***** Source information
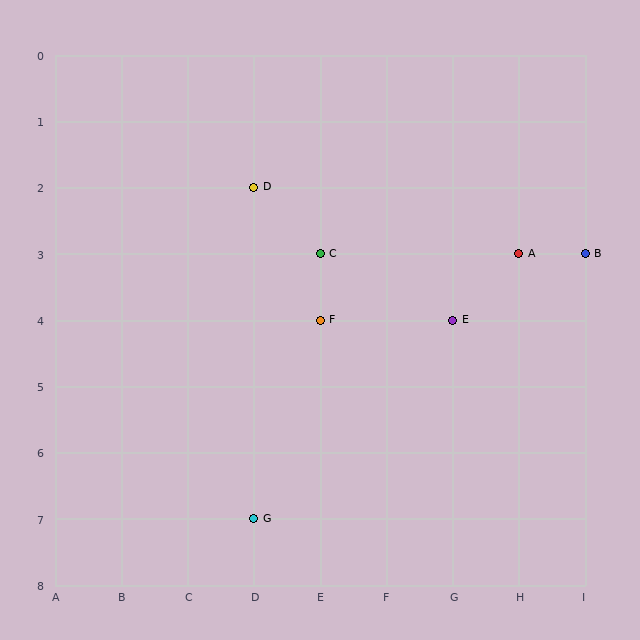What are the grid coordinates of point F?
Point F is at grid coordinates (E, 4).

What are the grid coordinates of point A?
Point A is at grid coordinates (H, 3).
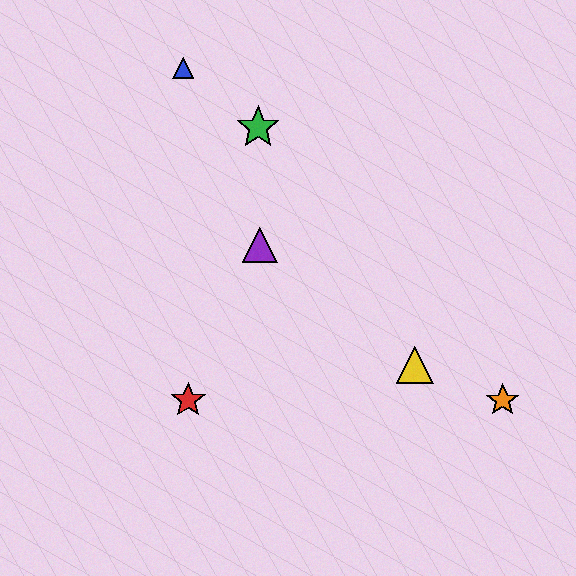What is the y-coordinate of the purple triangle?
The purple triangle is at y≈245.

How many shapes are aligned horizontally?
2 shapes (the red star, the orange star) are aligned horizontally.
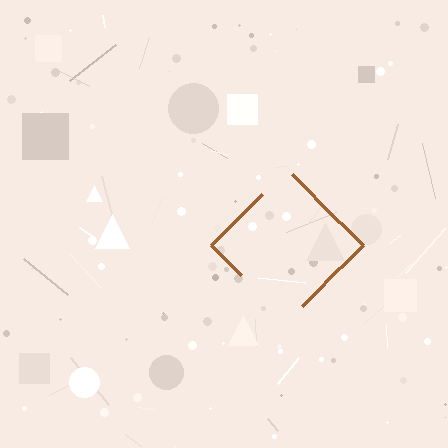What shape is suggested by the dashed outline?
The dashed outline suggests a diamond.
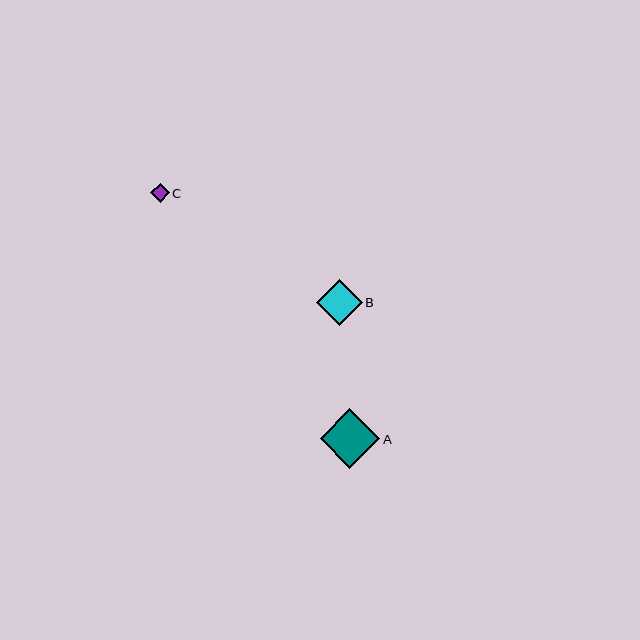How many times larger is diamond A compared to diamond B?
Diamond A is approximately 1.3 times the size of diamond B.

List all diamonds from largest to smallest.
From largest to smallest: A, B, C.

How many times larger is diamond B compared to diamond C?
Diamond B is approximately 2.5 times the size of diamond C.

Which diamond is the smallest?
Diamond C is the smallest with a size of approximately 19 pixels.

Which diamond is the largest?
Diamond A is the largest with a size of approximately 59 pixels.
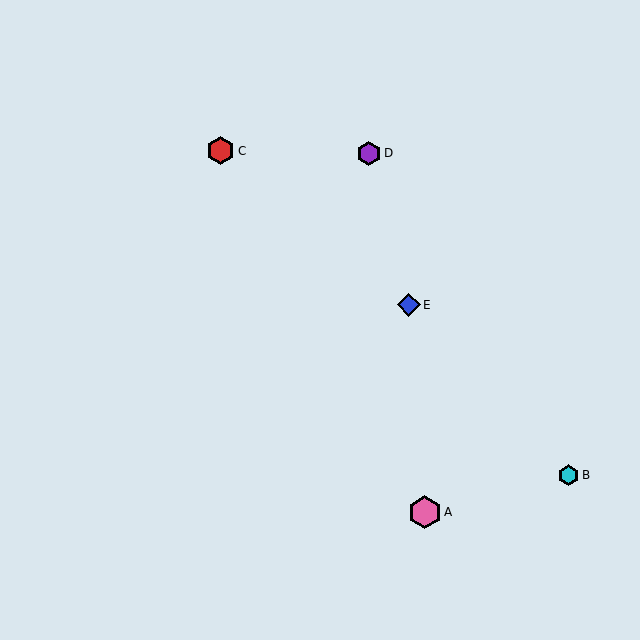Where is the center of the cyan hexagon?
The center of the cyan hexagon is at (568, 475).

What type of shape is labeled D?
Shape D is a purple hexagon.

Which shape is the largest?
The pink hexagon (labeled A) is the largest.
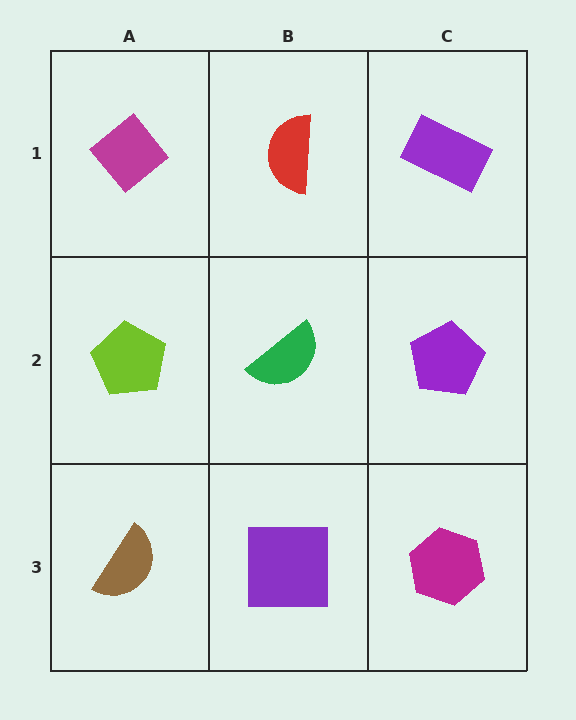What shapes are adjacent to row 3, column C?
A purple pentagon (row 2, column C), a purple square (row 3, column B).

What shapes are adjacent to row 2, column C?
A purple rectangle (row 1, column C), a magenta hexagon (row 3, column C), a green semicircle (row 2, column B).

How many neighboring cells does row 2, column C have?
3.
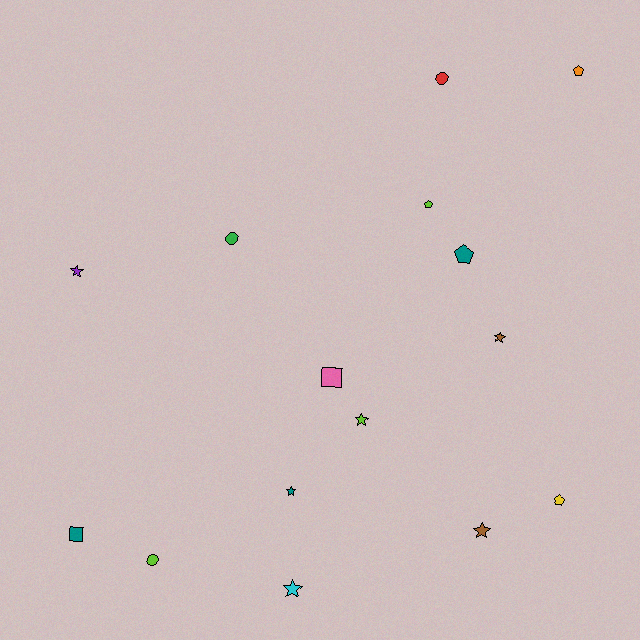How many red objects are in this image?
There is 1 red object.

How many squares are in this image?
There are 2 squares.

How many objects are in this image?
There are 15 objects.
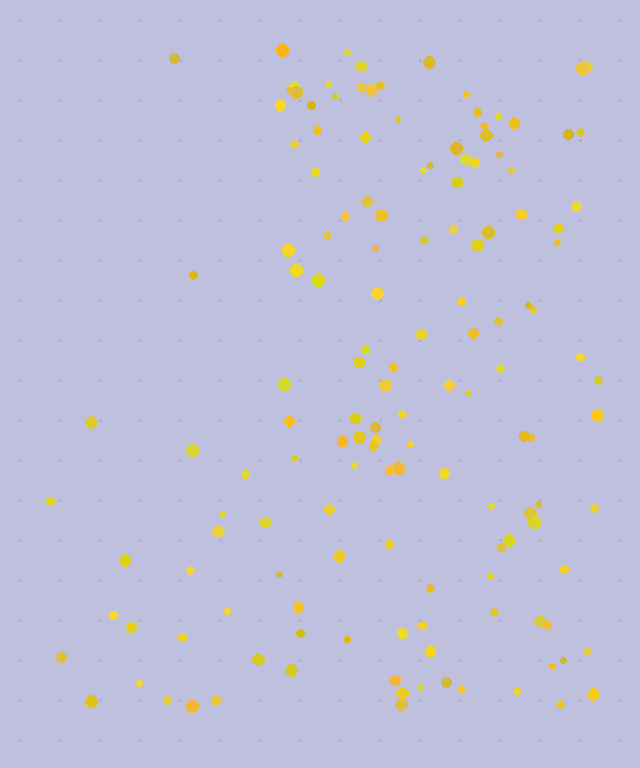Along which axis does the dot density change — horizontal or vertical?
Horizontal.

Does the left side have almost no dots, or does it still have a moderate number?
Still a moderate number, just noticeably fewer than the right.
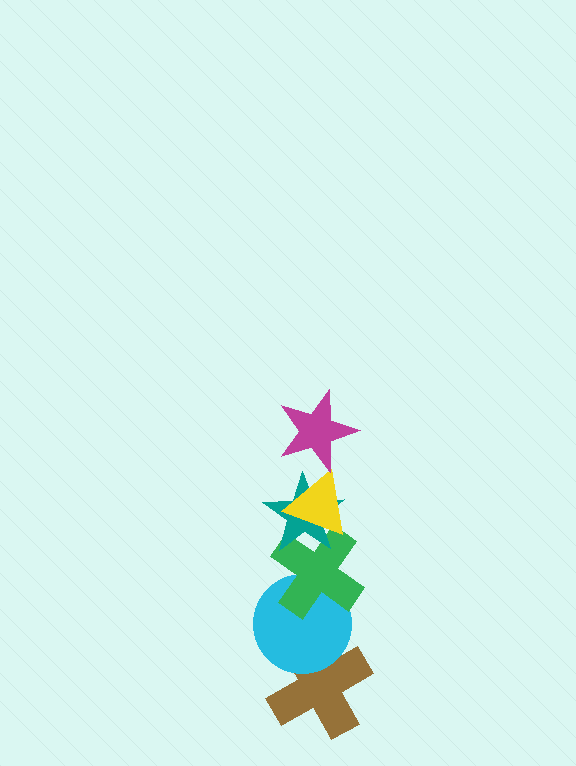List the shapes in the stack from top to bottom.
From top to bottom: the magenta star, the yellow triangle, the teal star, the green cross, the cyan circle, the brown cross.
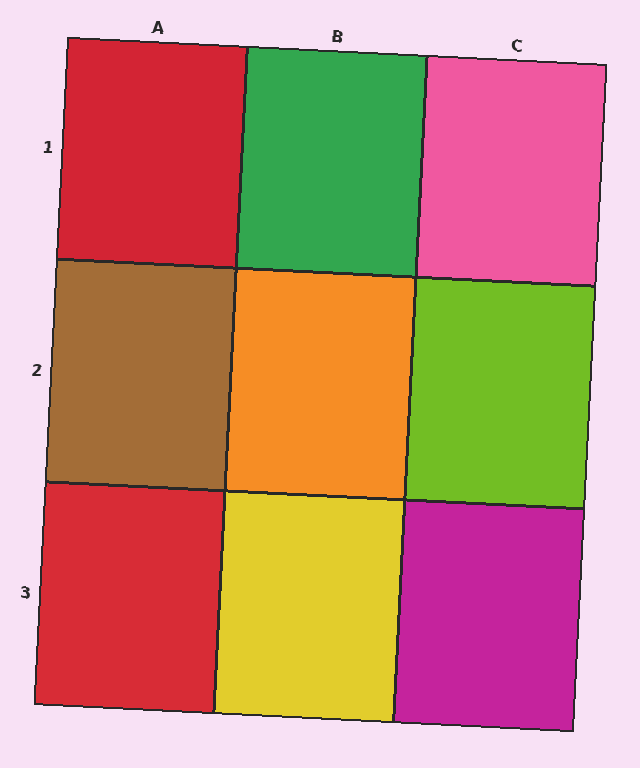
**********
- [Your goal] Reproduce exactly, and only, the lines from the one holding "What shapes are adjacent to row 3, column C?" through the final line of the entries. Do not include the pictures.

- [Solution to the problem]
What shapes are adjacent to row 3, column C?
A purple pentagon (row 2, column C), a purple square (row 3, column B).

What shapes are adjacent to row 2, column C?
A purple rectangle (row 1, column C), a magenta hexagon (row 3, column C), a green semicircle (row 2, column B).

How many neighboring cells does row 2, column C have?
3.
How many red objects are in this image?
There is 1 red object.

How many squares are in this image?
There are 2 squares.

How many objects are in this image?
There are 15 objects.
Along which axis does the dot density change — horizontal or vertical?
Horizontal.

Does the left side have almost no dots, or does it still have a moderate number?
Still a moderate number, just noticeably fewer than the right.
List the shapes in the stack from top to bottom.
From top to bottom: the magenta star, the yellow triangle, the teal star, the green cross, the cyan circle, the brown cross.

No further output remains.